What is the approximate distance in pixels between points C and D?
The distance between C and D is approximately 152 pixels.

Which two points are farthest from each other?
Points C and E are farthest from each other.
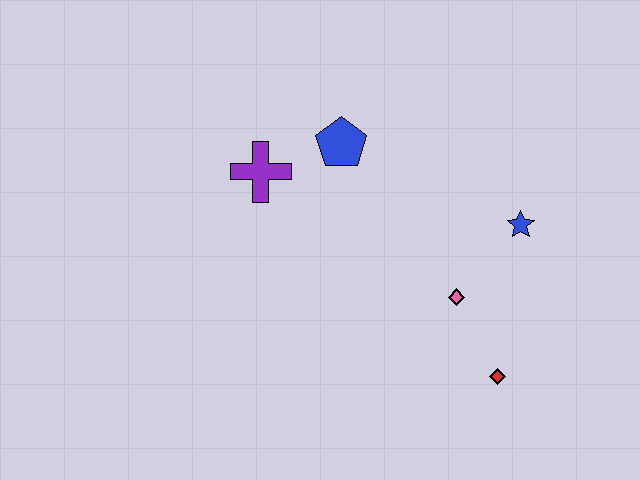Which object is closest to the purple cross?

___

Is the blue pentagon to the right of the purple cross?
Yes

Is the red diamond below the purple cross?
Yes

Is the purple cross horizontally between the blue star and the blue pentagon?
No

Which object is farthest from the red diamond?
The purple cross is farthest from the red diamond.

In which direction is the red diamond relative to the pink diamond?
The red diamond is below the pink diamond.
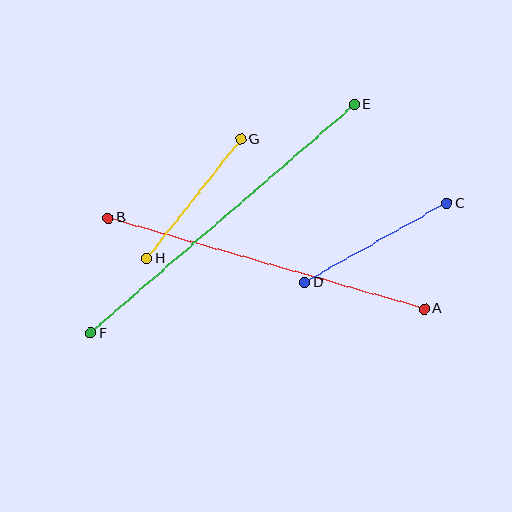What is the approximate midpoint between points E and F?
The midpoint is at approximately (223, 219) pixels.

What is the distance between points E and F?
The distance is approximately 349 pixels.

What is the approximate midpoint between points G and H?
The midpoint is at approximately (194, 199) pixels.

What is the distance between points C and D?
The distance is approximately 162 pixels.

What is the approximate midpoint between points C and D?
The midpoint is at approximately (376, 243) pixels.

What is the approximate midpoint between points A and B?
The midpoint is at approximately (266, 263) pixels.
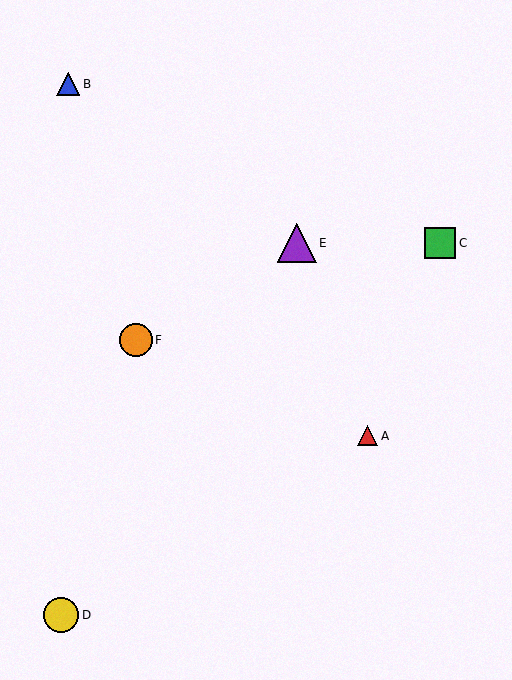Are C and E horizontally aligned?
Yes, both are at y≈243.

___

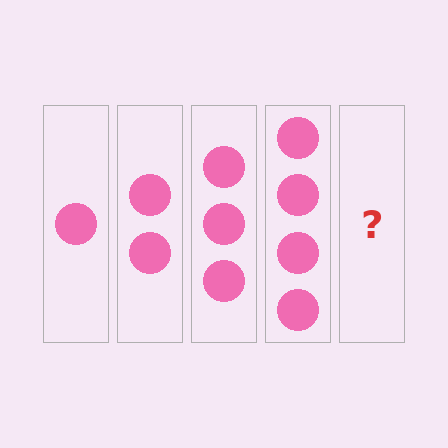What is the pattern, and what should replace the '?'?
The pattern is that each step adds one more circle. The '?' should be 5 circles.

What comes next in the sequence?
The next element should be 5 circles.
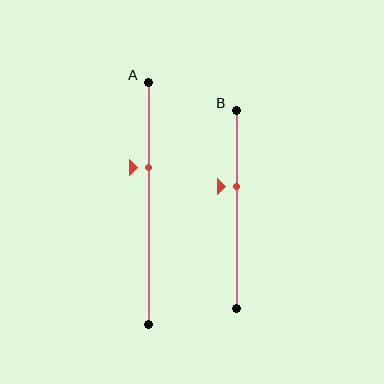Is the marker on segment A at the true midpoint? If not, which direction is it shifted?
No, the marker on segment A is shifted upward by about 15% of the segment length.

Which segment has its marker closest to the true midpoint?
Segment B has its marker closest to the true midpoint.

___

Write out the lines from the one containing "What is the approximate distance" down to the one containing "Which object is closest to the purple cross?", both included, exactly as they appear. Leave out any pictures.

What is the approximate distance in pixels between points C and D?
The distance between C and D is approximately 152 pixels.

Which two points are farthest from each other?
Points C and E are farthest from each other.
Which object is closest to the purple cross?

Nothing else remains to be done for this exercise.